### TASK GOAL
Rewrite the records from their start through the line containing "246L305 281L329 303L339", replacing "Outline" with "Trace" and leaving everything else the same.

:::

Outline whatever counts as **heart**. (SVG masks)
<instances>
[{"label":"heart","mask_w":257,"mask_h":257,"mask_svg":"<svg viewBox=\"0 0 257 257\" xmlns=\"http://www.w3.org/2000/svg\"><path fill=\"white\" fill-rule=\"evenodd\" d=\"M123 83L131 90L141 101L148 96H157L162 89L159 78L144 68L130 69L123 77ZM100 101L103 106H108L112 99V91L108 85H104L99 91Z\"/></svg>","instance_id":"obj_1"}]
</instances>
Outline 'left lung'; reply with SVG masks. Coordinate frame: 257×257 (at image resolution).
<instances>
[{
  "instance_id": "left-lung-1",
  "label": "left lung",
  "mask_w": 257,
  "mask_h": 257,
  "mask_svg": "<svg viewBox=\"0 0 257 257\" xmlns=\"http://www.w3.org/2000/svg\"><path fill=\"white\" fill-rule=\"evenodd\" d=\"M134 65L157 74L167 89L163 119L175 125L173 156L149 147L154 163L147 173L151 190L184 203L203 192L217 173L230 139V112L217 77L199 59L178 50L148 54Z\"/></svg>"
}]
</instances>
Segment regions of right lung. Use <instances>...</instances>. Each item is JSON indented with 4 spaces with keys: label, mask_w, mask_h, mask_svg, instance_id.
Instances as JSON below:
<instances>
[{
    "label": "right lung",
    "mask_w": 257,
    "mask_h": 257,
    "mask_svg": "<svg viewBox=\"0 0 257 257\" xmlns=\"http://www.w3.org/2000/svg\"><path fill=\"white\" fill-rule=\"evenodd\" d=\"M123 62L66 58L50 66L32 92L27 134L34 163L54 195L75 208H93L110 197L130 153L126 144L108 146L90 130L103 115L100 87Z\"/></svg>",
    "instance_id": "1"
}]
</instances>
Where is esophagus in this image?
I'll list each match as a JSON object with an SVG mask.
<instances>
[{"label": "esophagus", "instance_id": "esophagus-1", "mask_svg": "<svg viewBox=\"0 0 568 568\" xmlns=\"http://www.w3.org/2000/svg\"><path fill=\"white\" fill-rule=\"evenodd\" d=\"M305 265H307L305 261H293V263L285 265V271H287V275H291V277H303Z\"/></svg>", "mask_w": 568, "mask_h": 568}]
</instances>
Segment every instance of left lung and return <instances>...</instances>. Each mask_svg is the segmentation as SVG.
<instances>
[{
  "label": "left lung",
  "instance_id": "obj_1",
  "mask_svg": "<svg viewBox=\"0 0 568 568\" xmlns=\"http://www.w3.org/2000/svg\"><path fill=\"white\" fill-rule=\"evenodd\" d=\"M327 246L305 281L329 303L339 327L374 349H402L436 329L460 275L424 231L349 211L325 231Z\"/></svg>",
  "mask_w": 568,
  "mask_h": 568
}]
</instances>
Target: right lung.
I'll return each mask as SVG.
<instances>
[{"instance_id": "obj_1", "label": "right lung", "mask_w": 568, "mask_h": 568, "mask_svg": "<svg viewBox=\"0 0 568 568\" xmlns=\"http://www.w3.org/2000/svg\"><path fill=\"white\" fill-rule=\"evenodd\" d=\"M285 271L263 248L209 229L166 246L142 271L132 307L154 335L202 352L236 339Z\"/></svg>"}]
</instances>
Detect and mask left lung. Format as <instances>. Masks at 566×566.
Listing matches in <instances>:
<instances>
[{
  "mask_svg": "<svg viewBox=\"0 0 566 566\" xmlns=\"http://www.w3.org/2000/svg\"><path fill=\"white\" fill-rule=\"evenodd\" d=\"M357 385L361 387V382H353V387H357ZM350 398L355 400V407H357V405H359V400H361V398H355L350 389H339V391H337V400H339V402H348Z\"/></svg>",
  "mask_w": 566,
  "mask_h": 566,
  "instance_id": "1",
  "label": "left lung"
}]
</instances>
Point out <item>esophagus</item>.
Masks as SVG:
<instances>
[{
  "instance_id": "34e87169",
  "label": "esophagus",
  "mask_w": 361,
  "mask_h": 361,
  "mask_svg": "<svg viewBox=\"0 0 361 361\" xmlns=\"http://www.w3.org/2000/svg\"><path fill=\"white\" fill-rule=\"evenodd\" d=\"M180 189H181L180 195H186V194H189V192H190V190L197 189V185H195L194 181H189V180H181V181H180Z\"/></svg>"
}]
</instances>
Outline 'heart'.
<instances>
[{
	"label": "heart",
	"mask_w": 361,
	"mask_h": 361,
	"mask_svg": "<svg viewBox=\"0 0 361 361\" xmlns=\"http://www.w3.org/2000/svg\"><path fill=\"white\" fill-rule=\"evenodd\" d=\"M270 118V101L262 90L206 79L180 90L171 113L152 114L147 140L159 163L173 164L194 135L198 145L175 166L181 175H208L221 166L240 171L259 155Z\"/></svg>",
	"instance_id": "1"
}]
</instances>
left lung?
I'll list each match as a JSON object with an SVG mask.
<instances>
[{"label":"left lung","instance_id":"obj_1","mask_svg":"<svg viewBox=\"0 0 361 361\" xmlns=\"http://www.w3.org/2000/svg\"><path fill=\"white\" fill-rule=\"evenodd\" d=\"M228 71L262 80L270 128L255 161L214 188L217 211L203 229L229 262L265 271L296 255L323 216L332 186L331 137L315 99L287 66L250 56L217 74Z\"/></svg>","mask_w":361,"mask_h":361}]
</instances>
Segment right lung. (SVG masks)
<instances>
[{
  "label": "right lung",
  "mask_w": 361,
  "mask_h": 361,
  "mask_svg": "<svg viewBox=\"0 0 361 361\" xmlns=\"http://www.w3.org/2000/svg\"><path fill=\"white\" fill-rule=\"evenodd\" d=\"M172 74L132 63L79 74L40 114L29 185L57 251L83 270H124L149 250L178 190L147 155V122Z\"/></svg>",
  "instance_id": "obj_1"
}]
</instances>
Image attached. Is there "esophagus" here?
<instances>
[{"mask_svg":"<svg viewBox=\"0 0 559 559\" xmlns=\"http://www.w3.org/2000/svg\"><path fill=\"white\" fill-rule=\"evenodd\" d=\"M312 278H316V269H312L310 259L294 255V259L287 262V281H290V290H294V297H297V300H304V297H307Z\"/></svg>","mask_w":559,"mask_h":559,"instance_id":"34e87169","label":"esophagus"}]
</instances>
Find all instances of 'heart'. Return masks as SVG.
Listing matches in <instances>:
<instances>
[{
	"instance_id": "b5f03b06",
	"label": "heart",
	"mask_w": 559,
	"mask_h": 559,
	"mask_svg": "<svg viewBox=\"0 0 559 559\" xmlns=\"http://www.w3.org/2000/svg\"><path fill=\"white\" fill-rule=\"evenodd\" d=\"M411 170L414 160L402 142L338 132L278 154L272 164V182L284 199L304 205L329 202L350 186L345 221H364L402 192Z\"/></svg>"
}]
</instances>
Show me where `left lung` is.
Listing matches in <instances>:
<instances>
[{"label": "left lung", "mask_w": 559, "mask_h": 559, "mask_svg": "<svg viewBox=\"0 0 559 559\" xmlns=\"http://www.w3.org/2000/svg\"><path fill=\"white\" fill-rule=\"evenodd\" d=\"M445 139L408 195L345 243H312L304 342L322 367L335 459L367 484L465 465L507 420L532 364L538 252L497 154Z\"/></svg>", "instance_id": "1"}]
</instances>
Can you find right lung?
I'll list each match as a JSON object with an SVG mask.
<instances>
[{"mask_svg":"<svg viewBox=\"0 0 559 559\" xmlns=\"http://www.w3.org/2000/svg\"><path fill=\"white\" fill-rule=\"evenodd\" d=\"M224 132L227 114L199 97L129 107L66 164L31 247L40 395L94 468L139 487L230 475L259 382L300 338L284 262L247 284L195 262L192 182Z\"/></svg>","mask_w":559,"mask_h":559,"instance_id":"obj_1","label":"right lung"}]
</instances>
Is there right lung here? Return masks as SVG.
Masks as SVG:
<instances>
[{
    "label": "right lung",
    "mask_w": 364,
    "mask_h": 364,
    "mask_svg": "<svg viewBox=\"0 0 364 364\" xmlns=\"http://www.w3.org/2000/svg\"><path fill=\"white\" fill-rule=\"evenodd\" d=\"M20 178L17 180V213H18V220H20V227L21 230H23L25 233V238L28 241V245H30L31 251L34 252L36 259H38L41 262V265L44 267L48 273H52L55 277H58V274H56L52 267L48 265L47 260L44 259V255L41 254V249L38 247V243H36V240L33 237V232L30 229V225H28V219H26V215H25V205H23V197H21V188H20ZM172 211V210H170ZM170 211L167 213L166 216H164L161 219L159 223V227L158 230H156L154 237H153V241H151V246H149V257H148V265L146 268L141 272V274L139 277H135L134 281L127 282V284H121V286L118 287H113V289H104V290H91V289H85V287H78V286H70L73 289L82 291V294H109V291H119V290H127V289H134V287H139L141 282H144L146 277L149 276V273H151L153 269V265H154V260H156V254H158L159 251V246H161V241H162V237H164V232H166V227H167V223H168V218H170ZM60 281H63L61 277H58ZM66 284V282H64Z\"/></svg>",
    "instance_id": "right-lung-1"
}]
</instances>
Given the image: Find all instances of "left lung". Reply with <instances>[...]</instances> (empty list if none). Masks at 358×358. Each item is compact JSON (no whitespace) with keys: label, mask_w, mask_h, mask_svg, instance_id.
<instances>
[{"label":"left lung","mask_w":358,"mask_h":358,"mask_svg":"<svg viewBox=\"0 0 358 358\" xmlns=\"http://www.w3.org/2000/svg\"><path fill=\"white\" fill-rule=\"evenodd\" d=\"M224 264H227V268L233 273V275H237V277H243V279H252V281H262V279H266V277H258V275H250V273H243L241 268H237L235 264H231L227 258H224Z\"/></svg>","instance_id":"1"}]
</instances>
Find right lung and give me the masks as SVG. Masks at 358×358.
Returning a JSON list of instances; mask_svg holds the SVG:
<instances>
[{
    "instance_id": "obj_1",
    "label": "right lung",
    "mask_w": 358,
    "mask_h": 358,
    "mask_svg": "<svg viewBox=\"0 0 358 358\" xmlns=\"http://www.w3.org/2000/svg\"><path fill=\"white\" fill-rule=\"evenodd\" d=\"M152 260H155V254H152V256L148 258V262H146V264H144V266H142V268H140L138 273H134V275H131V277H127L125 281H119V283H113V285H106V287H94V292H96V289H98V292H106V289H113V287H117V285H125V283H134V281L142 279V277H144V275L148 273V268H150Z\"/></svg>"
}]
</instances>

:::

### OUTPUT OF THE TASK
Trace whatever counts as **heart**. (SVG masks)
<instances>
[{"label":"heart","mask_w":257,"mask_h":257,"mask_svg":"<svg viewBox=\"0 0 257 257\" xmlns=\"http://www.w3.org/2000/svg\"><path fill=\"white\" fill-rule=\"evenodd\" d=\"M123 83L131 90L141 101L148 96H157L162 89L159 78L144 68L130 69L123 77ZM100 101L103 106H108L112 99V91L108 85H104L99 91Z\"/></svg>","instance_id":"obj_1"}]
</instances>
Trace 'left lung'; reply with SVG masks. Coordinate frame: 257×257 (at image resolution).
<instances>
[{
  "instance_id": "left-lung-1",
  "label": "left lung",
  "mask_w": 257,
  "mask_h": 257,
  "mask_svg": "<svg viewBox=\"0 0 257 257\" xmlns=\"http://www.w3.org/2000/svg\"><path fill=\"white\" fill-rule=\"evenodd\" d=\"M134 65L157 74L167 89L163 119L175 125L173 156L149 147L154 163L147 173L151 190L184 203L203 192L217 173L230 139V112L217 77L199 59L178 50L148 54Z\"/></svg>"
}]
</instances>
Segment regions of right lung. Use <instances>...</instances>. Each item is JSON indented with 4 spaces with keys: label, mask_w, mask_h, mask_svg, instance_id.
Instances as JSON below:
<instances>
[{
    "label": "right lung",
    "mask_w": 257,
    "mask_h": 257,
    "mask_svg": "<svg viewBox=\"0 0 257 257\" xmlns=\"http://www.w3.org/2000/svg\"><path fill=\"white\" fill-rule=\"evenodd\" d=\"M123 62L66 58L50 66L32 92L27 134L34 163L54 195L75 208H93L110 197L130 153L126 144L108 146L90 130L103 115L100 87Z\"/></svg>",
    "instance_id": "1"
}]
</instances>
Where is esophagus in this image?
I'll list each match as a JSON object with an SVG mask.
<instances>
[{"label": "esophagus", "instance_id": "esophagus-1", "mask_svg": "<svg viewBox=\"0 0 568 568\" xmlns=\"http://www.w3.org/2000/svg\"><path fill=\"white\" fill-rule=\"evenodd\" d=\"M305 265H307L305 261H293V263L285 265V271H287V275H291V277H303Z\"/></svg>", "mask_w": 568, "mask_h": 568}]
</instances>
Segment every instance of left lung and return <instances>...</instances>. Each mask_svg is the segmentation as SVG.
<instances>
[{
  "label": "left lung",
  "instance_id": "obj_1",
  "mask_svg": "<svg viewBox=\"0 0 568 568\" xmlns=\"http://www.w3.org/2000/svg\"><path fill=\"white\" fill-rule=\"evenodd\" d=\"M327 246L305 281L329 303L339 327L374 349H402L436 329L460 275L424 231L349 211L325 231Z\"/></svg>",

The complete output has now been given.